Information provided =>
☆ ☆ ☆ ☆ ☆ ☆ ☆
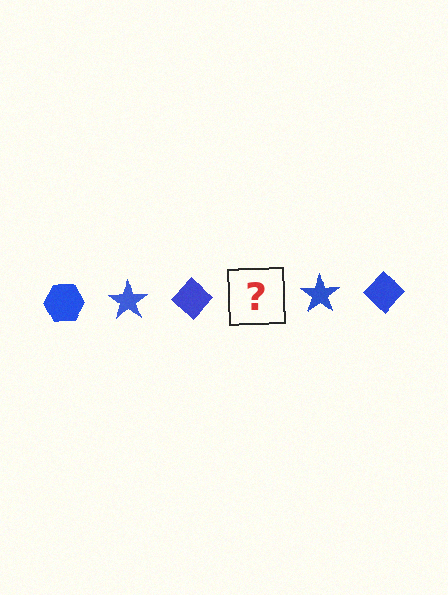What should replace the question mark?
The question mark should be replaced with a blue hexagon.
☆ ☆ ☆ ☆ ☆ ☆ ☆
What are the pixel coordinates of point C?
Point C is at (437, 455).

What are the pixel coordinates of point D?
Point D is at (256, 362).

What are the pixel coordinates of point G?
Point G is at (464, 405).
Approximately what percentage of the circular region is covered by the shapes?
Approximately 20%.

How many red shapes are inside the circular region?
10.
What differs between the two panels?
☆ ☆ ☆ ☆ ☆ ☆ ☆
Task directions =>
In the listing above, locate the line containing "What are the pixel coordinates of point C?" and the line containing "What differs between the two panels?", then transcribe both and every line between them verbatim.

Finished answer =>
What are the pixel coordinates of point C?
Point C is at (437, 455).

What are the pixel coordinates of point D?
Point D is at (256, 362).

What are the pixel coordinates of point G?
Point G is at (464, 405).
Approximately what percentage of the circular region is covered by the shapes?
Approximately 20%.

How many red shapes are inside the circular region?
10.
What differs between the two panels?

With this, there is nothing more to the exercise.